The lines to extract begin at the one containing "Is the blue mark" and run to the end of the listing; set them down exactly and alone.

################

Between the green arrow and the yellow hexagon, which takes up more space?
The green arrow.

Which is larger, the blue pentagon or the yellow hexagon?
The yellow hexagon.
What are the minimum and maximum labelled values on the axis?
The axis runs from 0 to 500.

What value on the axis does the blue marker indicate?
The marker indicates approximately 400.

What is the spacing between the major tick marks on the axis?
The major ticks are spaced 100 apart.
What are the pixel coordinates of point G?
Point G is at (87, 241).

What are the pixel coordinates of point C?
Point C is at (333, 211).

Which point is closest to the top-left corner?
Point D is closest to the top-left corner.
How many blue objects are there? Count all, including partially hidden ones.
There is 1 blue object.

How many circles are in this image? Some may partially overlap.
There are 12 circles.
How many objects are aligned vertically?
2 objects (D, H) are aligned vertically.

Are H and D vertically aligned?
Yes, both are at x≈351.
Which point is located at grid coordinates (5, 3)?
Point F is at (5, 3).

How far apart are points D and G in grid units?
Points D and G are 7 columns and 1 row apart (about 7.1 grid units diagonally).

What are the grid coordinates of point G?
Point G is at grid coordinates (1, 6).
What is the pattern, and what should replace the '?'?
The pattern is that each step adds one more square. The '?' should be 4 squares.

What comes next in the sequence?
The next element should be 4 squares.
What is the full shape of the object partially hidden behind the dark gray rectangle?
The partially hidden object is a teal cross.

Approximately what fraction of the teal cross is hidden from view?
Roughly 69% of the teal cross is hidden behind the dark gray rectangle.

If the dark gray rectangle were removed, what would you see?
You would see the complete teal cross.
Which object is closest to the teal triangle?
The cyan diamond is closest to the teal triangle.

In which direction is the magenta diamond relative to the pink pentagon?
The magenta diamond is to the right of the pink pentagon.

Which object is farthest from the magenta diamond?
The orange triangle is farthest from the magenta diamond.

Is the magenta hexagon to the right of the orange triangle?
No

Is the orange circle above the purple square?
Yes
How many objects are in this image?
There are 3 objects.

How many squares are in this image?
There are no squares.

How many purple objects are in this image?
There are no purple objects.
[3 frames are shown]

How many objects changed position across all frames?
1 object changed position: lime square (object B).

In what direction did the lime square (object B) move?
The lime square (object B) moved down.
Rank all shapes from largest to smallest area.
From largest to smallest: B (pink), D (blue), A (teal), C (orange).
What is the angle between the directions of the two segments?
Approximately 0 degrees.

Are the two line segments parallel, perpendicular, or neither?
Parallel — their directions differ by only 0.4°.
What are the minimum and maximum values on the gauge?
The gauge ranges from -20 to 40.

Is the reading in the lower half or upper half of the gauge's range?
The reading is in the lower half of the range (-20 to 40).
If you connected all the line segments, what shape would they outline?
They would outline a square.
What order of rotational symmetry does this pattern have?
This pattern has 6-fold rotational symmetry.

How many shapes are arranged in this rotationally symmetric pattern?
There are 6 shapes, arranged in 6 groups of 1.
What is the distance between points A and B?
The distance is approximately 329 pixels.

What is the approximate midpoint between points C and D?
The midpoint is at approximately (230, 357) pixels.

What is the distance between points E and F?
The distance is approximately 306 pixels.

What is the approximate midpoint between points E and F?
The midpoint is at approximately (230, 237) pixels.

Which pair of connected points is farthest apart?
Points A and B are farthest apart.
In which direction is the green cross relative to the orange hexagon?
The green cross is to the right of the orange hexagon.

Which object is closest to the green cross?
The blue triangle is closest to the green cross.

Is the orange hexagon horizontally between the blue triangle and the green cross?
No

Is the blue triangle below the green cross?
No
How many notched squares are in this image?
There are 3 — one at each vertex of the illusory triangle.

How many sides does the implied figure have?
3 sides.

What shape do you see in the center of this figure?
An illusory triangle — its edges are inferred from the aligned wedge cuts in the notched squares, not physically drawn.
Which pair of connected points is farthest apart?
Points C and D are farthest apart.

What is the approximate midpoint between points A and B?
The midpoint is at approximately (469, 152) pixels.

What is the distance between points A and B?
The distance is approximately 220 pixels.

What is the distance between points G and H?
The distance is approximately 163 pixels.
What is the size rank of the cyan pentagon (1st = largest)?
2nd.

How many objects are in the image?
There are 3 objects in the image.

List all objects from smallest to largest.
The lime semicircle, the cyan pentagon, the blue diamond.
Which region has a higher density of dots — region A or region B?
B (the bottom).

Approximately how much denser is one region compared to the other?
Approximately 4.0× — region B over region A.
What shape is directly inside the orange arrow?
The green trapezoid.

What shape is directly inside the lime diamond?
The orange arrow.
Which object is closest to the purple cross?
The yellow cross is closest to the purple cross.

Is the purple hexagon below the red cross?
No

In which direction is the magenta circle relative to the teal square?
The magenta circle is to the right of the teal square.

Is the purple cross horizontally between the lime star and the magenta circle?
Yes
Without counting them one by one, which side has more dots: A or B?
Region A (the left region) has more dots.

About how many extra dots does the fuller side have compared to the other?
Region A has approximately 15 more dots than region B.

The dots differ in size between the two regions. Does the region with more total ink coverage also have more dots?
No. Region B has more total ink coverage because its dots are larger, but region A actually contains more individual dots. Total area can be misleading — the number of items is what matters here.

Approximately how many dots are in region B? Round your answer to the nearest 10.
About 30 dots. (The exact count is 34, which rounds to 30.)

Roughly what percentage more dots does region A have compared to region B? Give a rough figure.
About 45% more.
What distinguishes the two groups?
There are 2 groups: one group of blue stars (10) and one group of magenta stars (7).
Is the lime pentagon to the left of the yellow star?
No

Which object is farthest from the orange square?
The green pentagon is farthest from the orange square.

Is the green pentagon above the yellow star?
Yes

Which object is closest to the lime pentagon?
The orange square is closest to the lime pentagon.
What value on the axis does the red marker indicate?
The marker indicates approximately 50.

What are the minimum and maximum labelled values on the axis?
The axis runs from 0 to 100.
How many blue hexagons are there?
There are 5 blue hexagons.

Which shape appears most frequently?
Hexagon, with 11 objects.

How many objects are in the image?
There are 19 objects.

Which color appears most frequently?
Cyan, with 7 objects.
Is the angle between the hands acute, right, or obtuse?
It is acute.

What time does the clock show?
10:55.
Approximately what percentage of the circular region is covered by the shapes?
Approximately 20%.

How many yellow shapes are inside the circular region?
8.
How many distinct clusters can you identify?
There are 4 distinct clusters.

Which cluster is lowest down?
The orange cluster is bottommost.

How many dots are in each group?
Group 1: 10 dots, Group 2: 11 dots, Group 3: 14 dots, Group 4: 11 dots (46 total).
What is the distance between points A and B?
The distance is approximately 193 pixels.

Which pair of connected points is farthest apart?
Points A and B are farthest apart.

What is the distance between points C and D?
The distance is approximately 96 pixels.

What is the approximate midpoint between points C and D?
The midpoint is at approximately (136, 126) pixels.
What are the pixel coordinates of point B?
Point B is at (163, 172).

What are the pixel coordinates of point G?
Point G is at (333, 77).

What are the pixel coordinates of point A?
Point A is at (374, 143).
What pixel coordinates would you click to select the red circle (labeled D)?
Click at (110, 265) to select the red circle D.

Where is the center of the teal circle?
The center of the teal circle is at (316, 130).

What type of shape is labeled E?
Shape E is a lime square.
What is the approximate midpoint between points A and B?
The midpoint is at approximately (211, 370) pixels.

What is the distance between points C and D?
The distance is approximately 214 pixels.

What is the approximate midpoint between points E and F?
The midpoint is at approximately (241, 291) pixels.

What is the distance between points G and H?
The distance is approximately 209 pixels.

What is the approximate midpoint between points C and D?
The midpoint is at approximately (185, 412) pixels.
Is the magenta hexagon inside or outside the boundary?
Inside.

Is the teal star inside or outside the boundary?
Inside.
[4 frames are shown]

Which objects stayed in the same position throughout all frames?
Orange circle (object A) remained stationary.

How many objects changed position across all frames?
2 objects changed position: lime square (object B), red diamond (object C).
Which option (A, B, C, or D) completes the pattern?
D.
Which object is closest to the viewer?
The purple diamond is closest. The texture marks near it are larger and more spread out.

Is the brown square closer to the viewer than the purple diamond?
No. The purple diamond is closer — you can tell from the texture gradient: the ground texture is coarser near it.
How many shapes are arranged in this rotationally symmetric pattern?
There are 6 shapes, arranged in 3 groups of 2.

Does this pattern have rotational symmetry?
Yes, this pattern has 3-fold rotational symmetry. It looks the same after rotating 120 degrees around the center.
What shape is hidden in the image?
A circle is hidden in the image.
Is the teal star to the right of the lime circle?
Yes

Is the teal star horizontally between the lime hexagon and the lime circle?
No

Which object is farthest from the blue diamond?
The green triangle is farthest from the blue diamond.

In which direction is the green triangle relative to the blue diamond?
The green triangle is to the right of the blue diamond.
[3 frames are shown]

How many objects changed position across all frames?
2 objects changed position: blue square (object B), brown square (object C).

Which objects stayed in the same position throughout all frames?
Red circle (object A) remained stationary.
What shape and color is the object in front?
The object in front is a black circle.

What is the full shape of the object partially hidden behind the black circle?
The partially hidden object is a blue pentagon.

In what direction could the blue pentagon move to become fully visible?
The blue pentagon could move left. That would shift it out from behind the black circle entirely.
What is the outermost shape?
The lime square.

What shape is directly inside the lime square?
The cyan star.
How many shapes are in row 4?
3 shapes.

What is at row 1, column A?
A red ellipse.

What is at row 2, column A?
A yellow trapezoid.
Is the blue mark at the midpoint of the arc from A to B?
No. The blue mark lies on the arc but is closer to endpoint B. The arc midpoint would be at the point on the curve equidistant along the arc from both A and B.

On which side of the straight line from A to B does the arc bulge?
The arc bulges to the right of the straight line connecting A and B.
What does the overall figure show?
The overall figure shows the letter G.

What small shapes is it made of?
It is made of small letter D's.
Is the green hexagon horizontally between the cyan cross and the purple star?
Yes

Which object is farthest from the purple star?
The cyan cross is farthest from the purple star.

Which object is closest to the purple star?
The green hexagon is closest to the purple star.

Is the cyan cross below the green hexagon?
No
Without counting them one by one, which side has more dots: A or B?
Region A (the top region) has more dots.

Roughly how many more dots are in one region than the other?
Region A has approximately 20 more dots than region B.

################

• [Output for this task]:
Is the blue mark at the midpoint of the arc from A to B?
No. The blue mark lies on the arc but is closer to endpoint B. The arc midpoint would be at the point on the curve equidistant along the arc from both A and B.

On which side of the straight line from A to B does the arc bulge?
The arc bulges to the right of the straight line connecting A and B.
What does the overall figure show?
The overall figure shows the letter G.

What small shapes is it made of?
It is made of small letter D's.
Is the green hexagon horizontally between the cyan cross and the purple star?
Yes

Which object is farthest from the purple star?
The cyan cross is farthest from the purple star.

Which object is closest to the purple star?
The green hexagon is closest to the purple star.

Is the cyan cross below the green hexagon?
No
Without counting them one by one, which side has more dots: A or B?
Region A (the top region) has more dots.

Roughly how many more dots are in one region than the other?
Region A has approximately 20 more dots than region B.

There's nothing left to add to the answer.